Records provided:
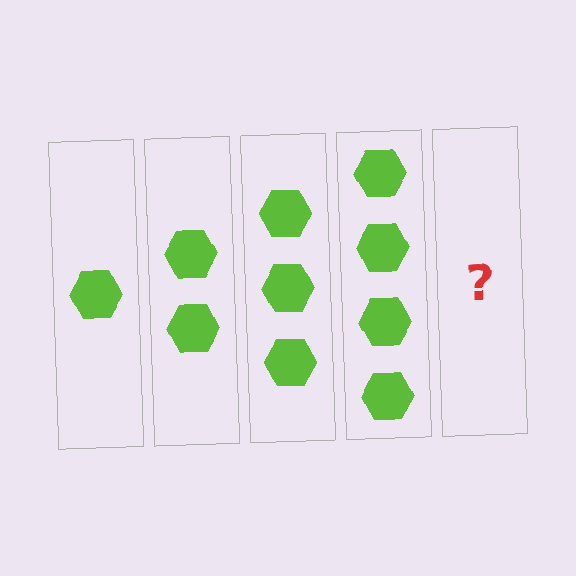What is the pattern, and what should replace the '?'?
The pattern is that each step adds one more hexagon. The '?' should be 5 hexagons.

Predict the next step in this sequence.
The next step is 5 hexagons.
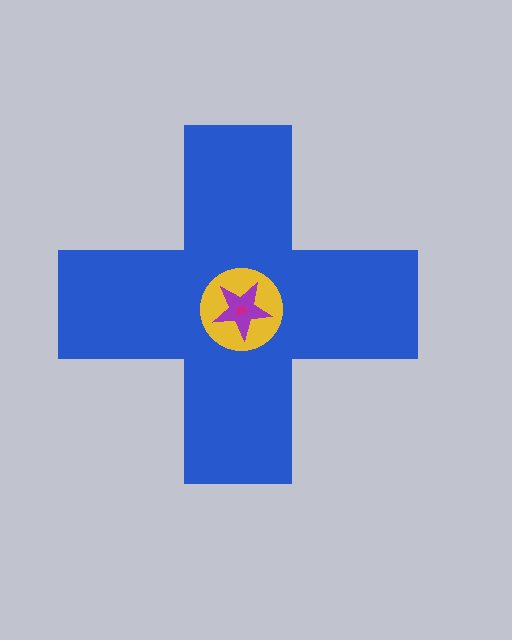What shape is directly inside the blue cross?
The yellow circle.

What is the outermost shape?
The blue cross.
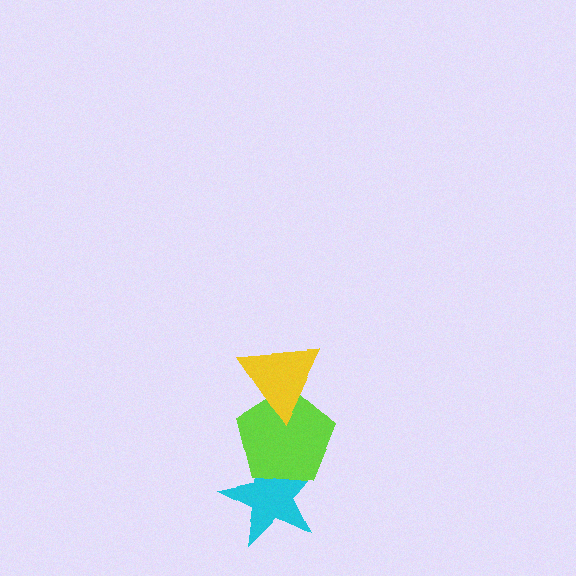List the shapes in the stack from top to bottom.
From top to bottom: the yellow triangle, the lime pentagon, the cyan star.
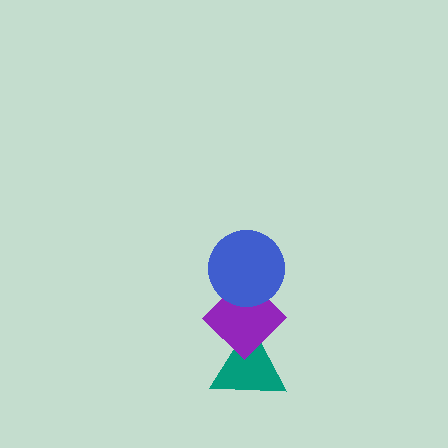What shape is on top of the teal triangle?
The purple diamond is on top of the teal triangle.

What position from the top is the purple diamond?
The purple diamond is 2nd from the top.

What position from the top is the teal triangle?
The teal triangle is 3rd from the top.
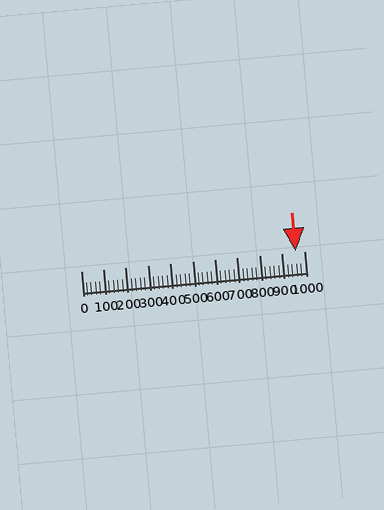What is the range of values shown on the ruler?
The ruler shows values from 0 to 1000.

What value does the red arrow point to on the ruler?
The red arrow points to approximately 961.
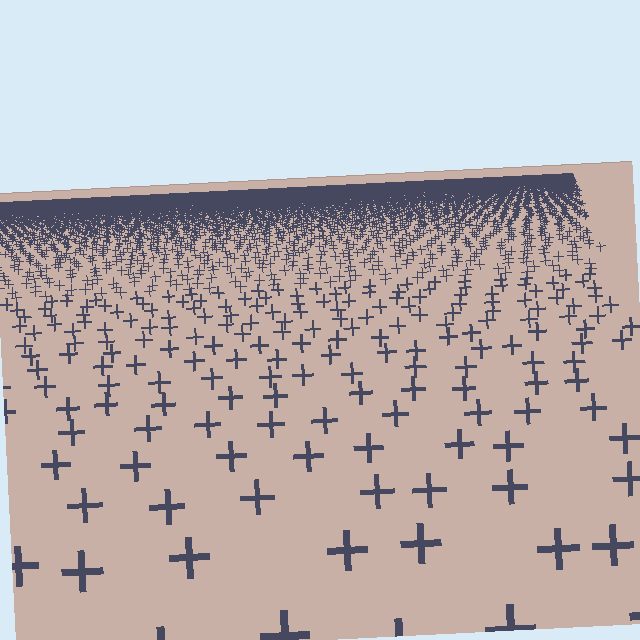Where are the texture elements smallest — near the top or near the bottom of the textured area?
Near the top.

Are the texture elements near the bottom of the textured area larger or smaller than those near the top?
Larger. Near the bottom, elements are closer to the viewer and appear at a bigger on-screen size.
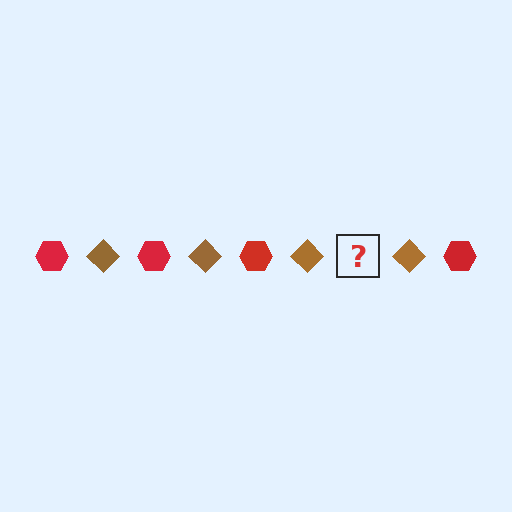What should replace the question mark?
The question mark should be replaced with a red hexagon.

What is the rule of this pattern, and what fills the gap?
The rule is that the pattern alternates between red hexagon and brown diamond. The gap should be filled with a red hexagon.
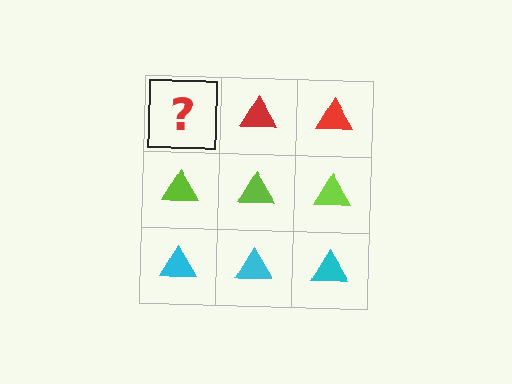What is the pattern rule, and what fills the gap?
The rule is that each row has a consistent color. The gap should be filled with a red triangle.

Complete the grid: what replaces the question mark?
The question mark should be replaced with a red triangle.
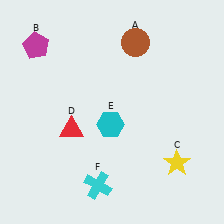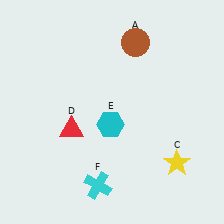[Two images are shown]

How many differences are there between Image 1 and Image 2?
There is 1 difference between the two images.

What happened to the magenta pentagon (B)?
The magenta pentagon (B) was removed in Image 2. It was in the top-left area of Image 1.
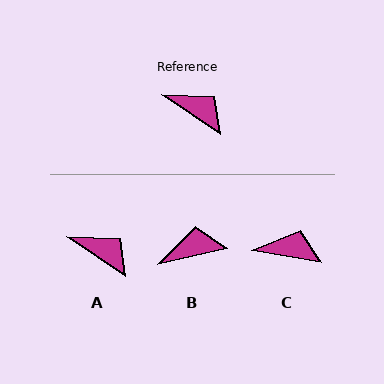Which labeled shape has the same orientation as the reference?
A.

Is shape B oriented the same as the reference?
No, it is off by about 47 degrees.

What needs to be done: All of the records need repeating exactly, except for the pictures.

Answer to the problem:
What is the pattern, and what should replace the '?'?
The pattern is that each step adds one more hexagon. The '?' should be 5 hexagons.

Predict the next step in this sequence.
The next step is 5 hexagons.
What shape is directly inside the blue cross?
The yellow circle.

What is the outermost shape?
The blue cross.
List the shapes in the stack from top to bottom.
From top to bottom: the yellow triangle, the lime pentagon, the cyan star.
What shape is on top of the teal triangle?
The purple diamond is on top of the teal triangle.

What position from the top is the purple diamond?
The purple diamond is 2nd from the top.

What position from the top is the teal triangle?
The teal triangle is 3rd from the top.
What is the range of values shown on the ruler?
The ruler shows values from 0 to 1000.

What value does the red arrow point to on the ruler?
The red arrow points to approximately 961.
Where are the texture elements smallest — near the top or near the bottom of the textured area?
Near the top.

Are the texture elements near the bottom of the textured area larger or smaller than those near the top?
Larger. Near the bottom, elements are closer to the viewer and appear at a bigger on-screen size.
What should replace the question mark?
The question mark should be replaced with a red hexagon.

What is the rule of this pattern, and what fills the gap?
The rule is that the pattern alternates between red hexagon and brown diamond. The gap should be filled with a red hexagon.
What is the pattern rule, and what fills the gap?
The rule is that each row has a consistent color. The gap should be filled with a red triangle.

Complete the grid: what replaces the question mark?
The question mark should be replaced with a red triangle.
[Two images are shown]

How many differences are there between Image 1 and Image 2?
There is 1 difference between the two images.

What happened to the magenta pentagon (B)?
The magenta pentagon (B) was removed in Image 2. It was in the top-left area of Image 1.
Which labeled shape has the same orientation as the reference?
A.

Is shape B oriented the same as the reference?
No, it is off by about 47 degrees.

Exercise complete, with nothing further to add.